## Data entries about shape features
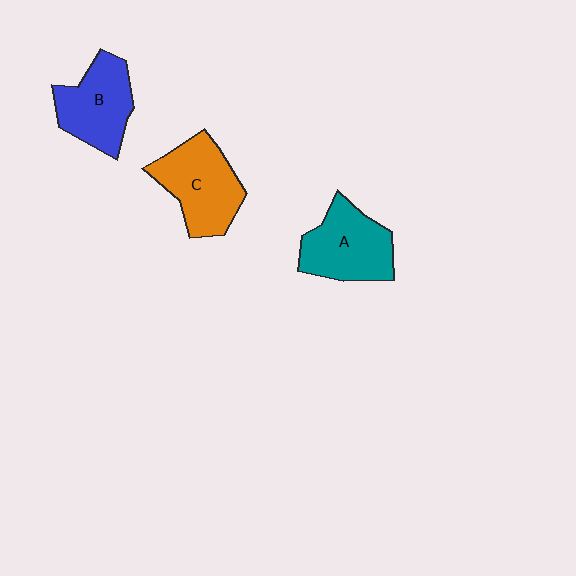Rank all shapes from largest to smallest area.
From largest to smallest: C (orange), A (teal), B (blue).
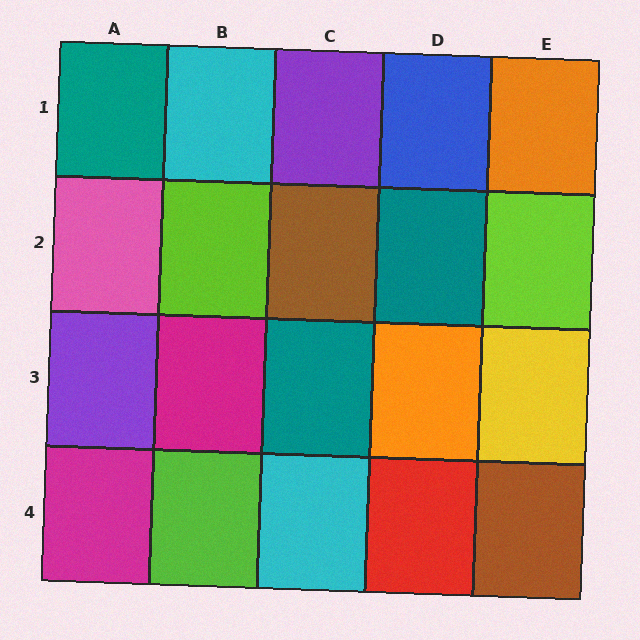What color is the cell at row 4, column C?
Cyan.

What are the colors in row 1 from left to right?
Teal, cyan, purple, blue, orange.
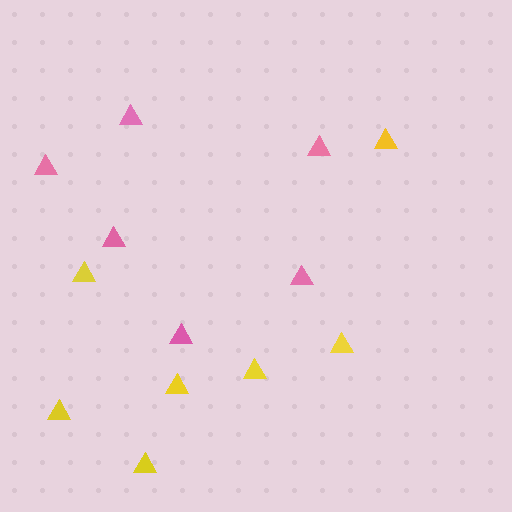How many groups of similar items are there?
There are 2 groups: one group of pink triangles (6) and one group of yellow triangles (7).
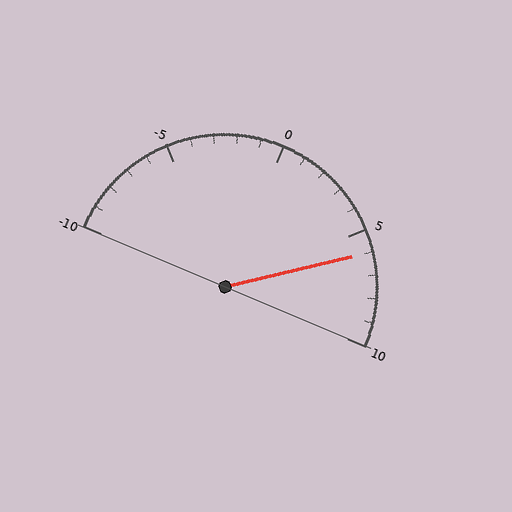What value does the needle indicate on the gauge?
The needle indicates approximately 6.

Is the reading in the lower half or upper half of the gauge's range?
The reading is in the upper half of the range (-10 to 10).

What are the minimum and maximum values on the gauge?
The gauge ranges from -10 to 10.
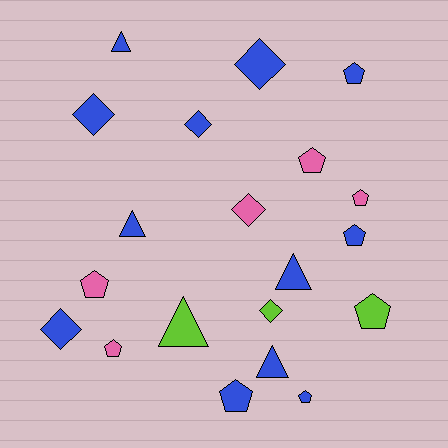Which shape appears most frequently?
Pentagon, with 9 objects.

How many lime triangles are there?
There is 1 lime triangle.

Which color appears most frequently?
Blue, with 12 objects.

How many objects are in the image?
There are 20 objects.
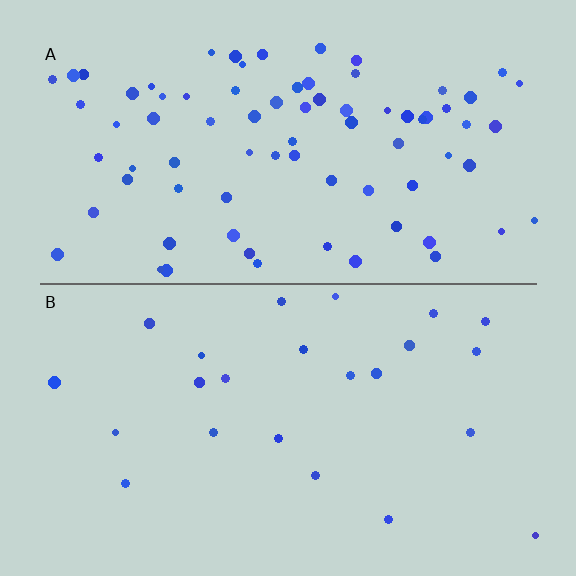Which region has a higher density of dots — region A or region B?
A (the top).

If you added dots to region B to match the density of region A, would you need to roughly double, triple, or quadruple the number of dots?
Approximately triple.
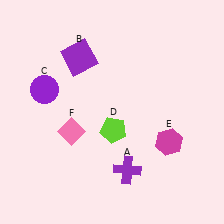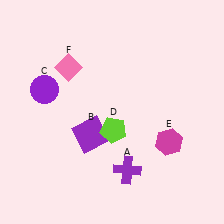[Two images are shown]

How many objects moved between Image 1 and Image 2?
2 objects moved between the two images.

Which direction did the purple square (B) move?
The purple square (B) moved down.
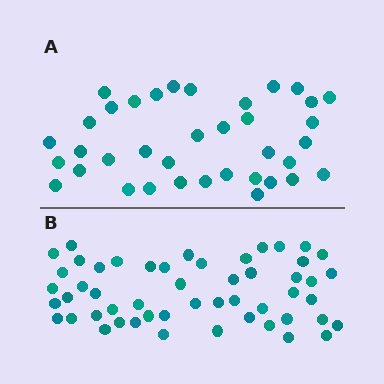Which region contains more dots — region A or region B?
Region B (the bottom region) has more dots.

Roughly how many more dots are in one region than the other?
Region B has approximately 15 more dots than region A.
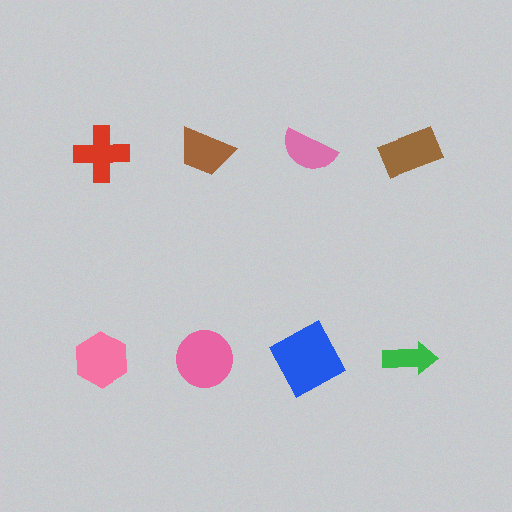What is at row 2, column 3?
A blue square.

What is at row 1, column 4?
A brown rectangle.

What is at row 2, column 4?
A green arrow.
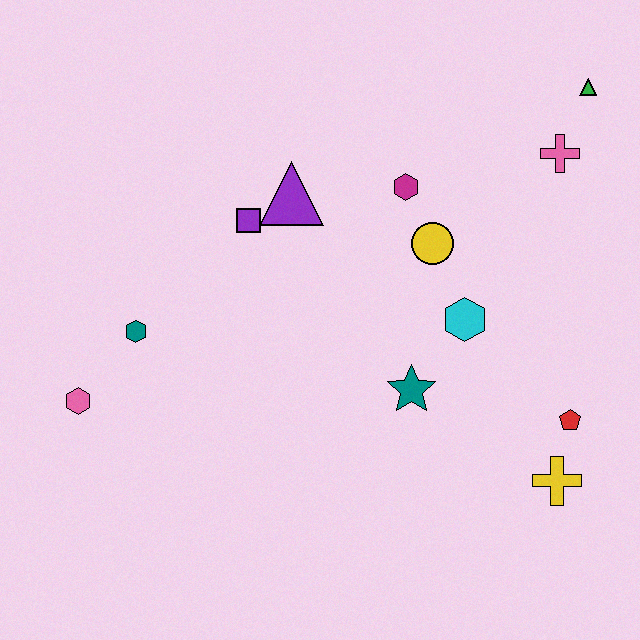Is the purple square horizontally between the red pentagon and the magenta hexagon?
No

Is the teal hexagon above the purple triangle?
No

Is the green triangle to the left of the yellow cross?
No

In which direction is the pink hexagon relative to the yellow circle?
The pink hexagon is to the left of the yellow circle.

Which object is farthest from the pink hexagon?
The green triangle is farthest from the pink hexagon.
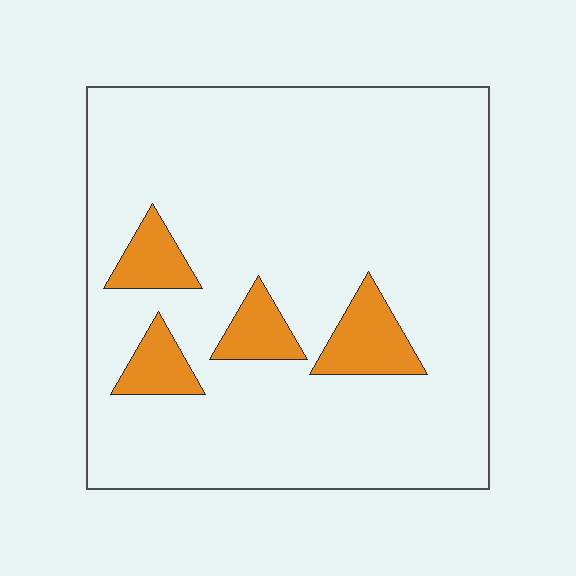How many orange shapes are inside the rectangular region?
4.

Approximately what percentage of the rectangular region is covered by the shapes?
Approximately 10%.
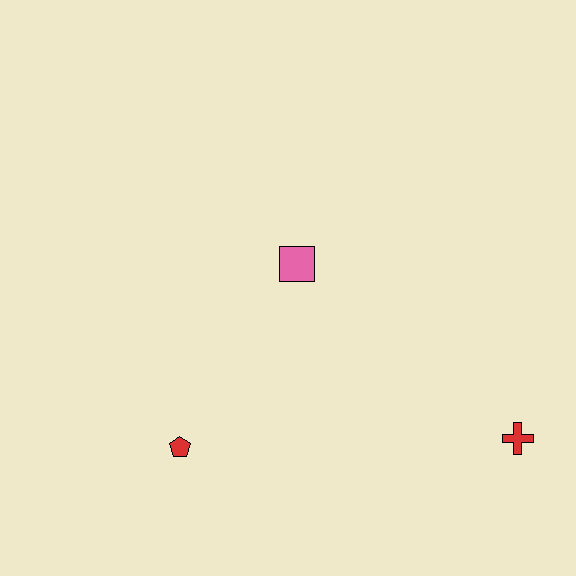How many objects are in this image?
There are 3 objects.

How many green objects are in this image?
There are no green objects.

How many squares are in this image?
There is 1 square.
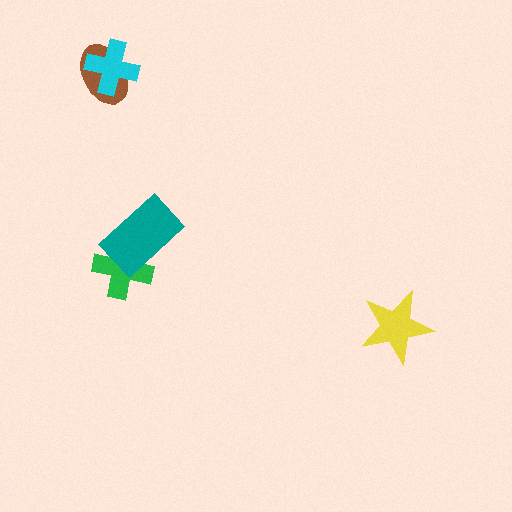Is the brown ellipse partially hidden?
Yes, it is partially covered by another shape.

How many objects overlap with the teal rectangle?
1 object overlaps with the teal rectangle.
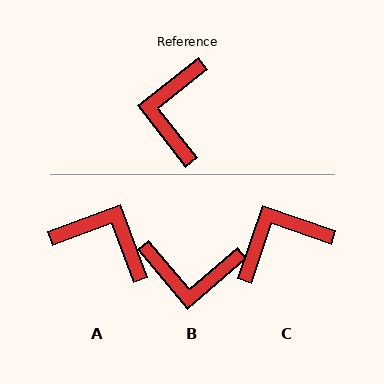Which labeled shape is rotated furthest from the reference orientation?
A, about 107 degrees away.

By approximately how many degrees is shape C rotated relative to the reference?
Approximately 57 degrees clockwise.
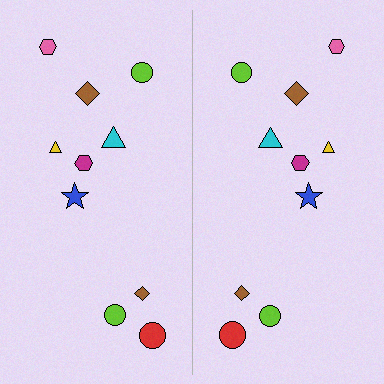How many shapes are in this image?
There are 20 shapes in this image.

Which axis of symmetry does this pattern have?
The pattern has a vertical axis of symmetry running through the center of the image.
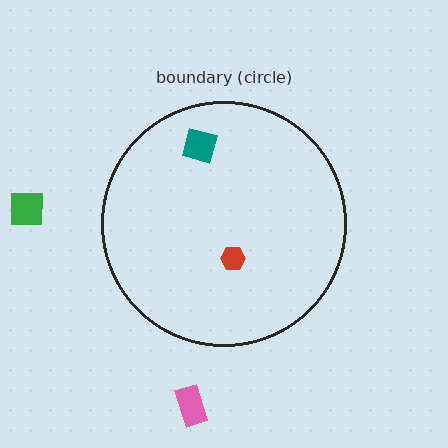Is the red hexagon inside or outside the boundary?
Inside.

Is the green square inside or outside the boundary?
Outside.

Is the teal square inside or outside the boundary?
Inside.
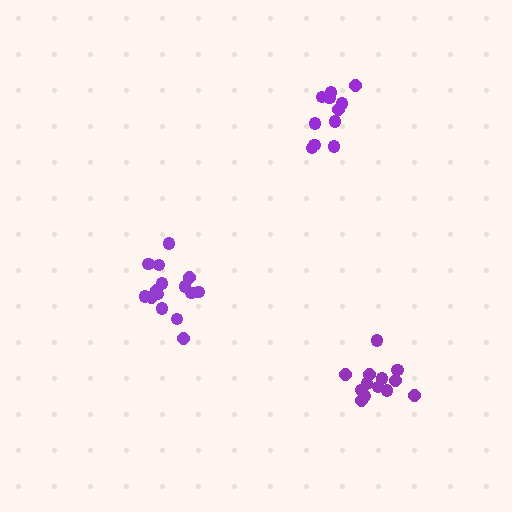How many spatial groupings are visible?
There are 3 spatial groupings.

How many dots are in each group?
Group 1: 15 dots, Group 2: 11 dots, Group 3: 13 dots (39 total).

## Written problem
The records above are to be quoted exactly, with all pictures left out.

## Solved exercise
Rank all shapes from largest to smallest area.
From largest to smallest: C (orange), A (teal), B (blue).
What color is the cell at row 4, column C?
Cyan.

What are the colors in row 1 from left to right?
Teal, cyan, purple, blue, orange.
How many groups of similar items are there?
There are 2 groups: one group of pink triangles (6) and one group of yellow triangles (7).
What value does the needle indicate on the gauge?
The needle indicates approximately 6.

Is the reading in the lower half or upper half of the gauge's range?
The reading is in the upper half of the range (-10 to 10).

What are the minimum and maximum values on the gauge?
The gauge ranges from -10 to 10.
Which shape appears most frequently?
Pentagon, with 9 objects.

How many lime triangles are there?
There is 1 lime triangle.

Which color appears most frequently?
Blue, with 12 objects.

How many objects are in the image?
There are 20 objects.
Which region has a higher density of dots — region A or region B?
A (the top).

If you added dots to region B to match the density of region A, would you need to roughly double, triple, or quadruple the number of dots?
Approximately triple.
[Two images are shown]

How many objects moved between Image 1 and Image 2?
2 objects moved between the two images.

Which direction did the purple square (B) move?
The purple square (B) moved down.
Which region contains more dots — region A or region B?
Region B (the bottom region) has more dots.

Roughly how many more dots are in one region than the other?
Region B has approximately 15 more dots than region A.
What is at row 2, column 3?
A blue square.

What is at row 1, column 4?
A brown rectangle.

What is at row 2, column 4?
A green arrow.
Is the purple square horizontally between the red pentagon and the magenta hexagon?
No

Is the teal hexagon above the purple triangle?
No

Is the green triangle to the left of the yellow cross?
No

In which direction is the pink hexagon relative to the yellow circle?
The pink hexagon is to the left of the yellow circle.

Which object is farthest from the pink hexagon?
The green triangle is farthest from the pink hexagon.
How many orange shapes are inside the rectangular region?
4.

Approximately what percentage of the rectangular region is covered by the shapes?
Approximately 10%.
How many objects are in this image?
There are 3 objects.

How many green objects are in this image?
There are no green objects.

How many squares are in this image?
There is 1 square.
Is the brown ellipse partially hidden?
Yes, it is partially covered by another shape.

How many objects overlap with the teal rectangle?
1 object overlaps with the teal rectangle.
Which labeled shape is rotated furthest from the reference orientation?
A, about 107 degrees away.

By approximately how many degrees is shape C rotated relative to the reference?
Approximately 57 degrees clockwise.
How many shapes are in this image?
There are 20 shapes in this image.

Which axis of symmetry does this pattern have?
The pattern has a vertical axis of symmetry running through the center of the image.
Is the red hexagon inside or outside the boundary?
Inside.

Is the green square inside or outside the boundary?
Outside.

Is the teal square inside or outside the boundary?
Inside.
How many spatial groupings are visible?
There are 3 spatial groupings.

How many dots are in each group?
Group 1: 15 dots, Group 2: 11 dots, Group 3: 13 dots (39 total).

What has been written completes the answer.